[Entries from a dataset]
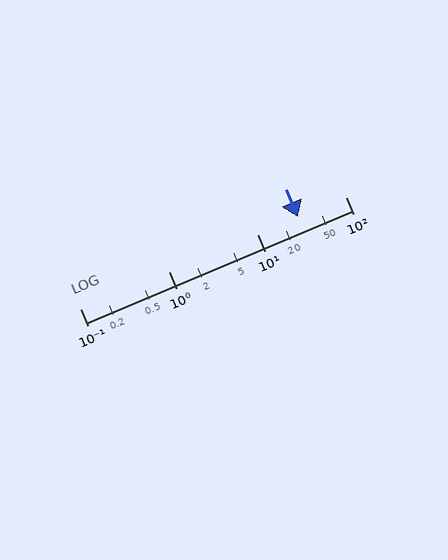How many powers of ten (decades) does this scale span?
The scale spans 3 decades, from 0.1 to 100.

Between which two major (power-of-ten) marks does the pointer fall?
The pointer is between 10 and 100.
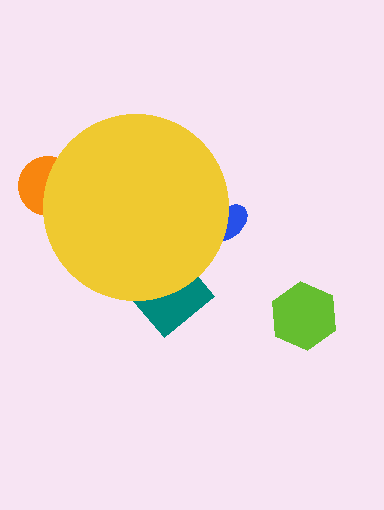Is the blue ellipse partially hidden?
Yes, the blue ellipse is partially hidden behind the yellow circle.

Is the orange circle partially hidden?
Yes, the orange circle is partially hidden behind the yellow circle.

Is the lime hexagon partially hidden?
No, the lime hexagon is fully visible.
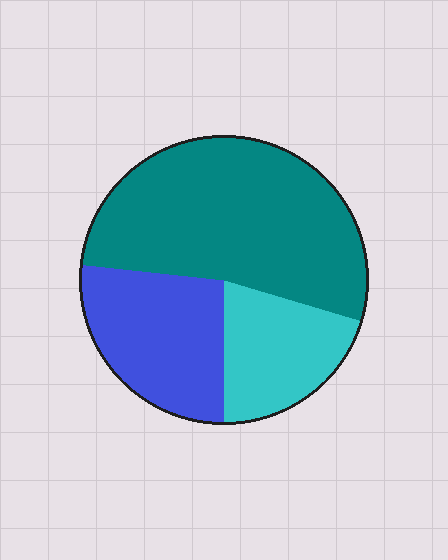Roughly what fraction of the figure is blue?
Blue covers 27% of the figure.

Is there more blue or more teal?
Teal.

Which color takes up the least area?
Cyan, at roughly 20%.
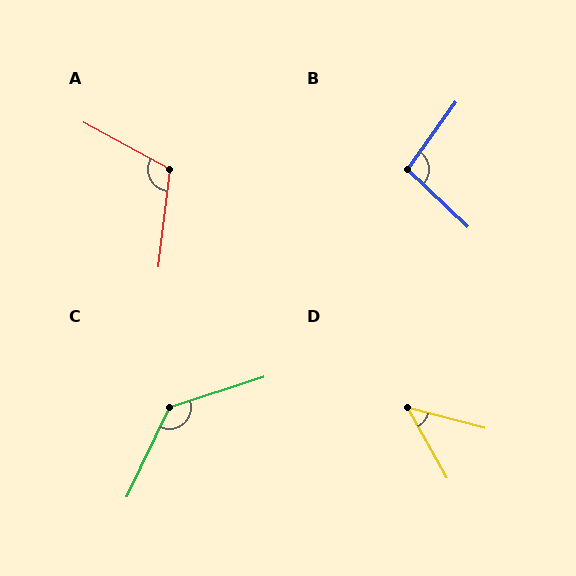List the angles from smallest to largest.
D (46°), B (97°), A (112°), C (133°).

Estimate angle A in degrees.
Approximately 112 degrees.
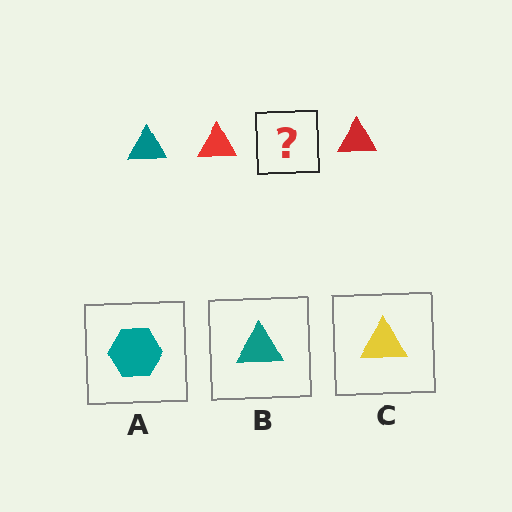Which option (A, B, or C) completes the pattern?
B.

Work required. Transcribe exactly the portion of the material above that runs from the line containing "Which color takes up the least area?" through its last line, omitting all pictures.

Exercise solution.
Which color takes up the least area?
Cyan, at roughly 20%.
List the angles from smallest to largest.
D (46°), B (97°), A (112°), C (133°).

Estimate angle A in degrees.
Approximately 112 degrees.
Which option (A, B, or C) completes the pattern?
B.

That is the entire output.